Region labeling items:
>> START
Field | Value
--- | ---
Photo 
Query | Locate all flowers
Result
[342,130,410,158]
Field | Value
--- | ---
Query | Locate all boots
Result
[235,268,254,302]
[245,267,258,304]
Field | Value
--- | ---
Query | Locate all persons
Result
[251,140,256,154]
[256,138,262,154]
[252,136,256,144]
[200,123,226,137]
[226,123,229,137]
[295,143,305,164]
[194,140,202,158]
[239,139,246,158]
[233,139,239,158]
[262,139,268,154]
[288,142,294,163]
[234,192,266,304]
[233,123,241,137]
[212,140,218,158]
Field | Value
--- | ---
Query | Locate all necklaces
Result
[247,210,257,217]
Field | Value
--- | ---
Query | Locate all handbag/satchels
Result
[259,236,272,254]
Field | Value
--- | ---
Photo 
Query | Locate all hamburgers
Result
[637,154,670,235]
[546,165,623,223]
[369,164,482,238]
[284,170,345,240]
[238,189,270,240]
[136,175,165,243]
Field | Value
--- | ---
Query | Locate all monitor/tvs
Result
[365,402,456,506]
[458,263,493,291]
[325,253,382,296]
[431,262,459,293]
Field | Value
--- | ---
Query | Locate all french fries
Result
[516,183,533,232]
>> END
* **TASK INSTRUCTIONS**
Reproduce all of the items above, putting "Identify" in place of "Locate" at every occurrence and leaving everything else unchanged.

* **SOLUTION**
Field | Value
--- | ---
Photo 
Query | Identify all flowers
Result
[342,130,410,158]
Field | Value
--- | ---
Query | Identify all boots
Result
[235,268,254,302]
[245,267,258,304]
Field | Value
--- | ---
Query | Identify all persons
Result
[251,140,256,154]
[256,138,262,154]
[252,136,256,144]
[200,123,226,137]
[226,123,229,137]
[295,143,305,164]
[194,140,202,158]
[239,139,246,158]
[233,139,239,158]
[262,139,268,154]
[288,142,294,163]
[234,192,266,304]
[233,123,241,137]
[212,140,218,158]
Field | Value
--- | ---
Query | Identify all necklaces
Result
[247,210,257,217]
Field | Value
--- | ---
Query | Identify all handbag/satchels
Result
[259,236,272,254]
Field | Value
--- | ---
Photo 
Query | Identify all hamburgers
Result
[637,154,670,235]
[546,165,623,223]
[369,164,482,238]
[284,170,345,240]
[238,189,270,240]
[136,175,165,243]
Field | Value
--- | ---
Query | Identify all monitor/tvs
Result
[365,402,456,506]
[458,263,493,291]
[325,253,382,296]
[431,262,459,293]
Field | Value
--- | ---
Query | Identify all french fries
Result
[516,183,533,232]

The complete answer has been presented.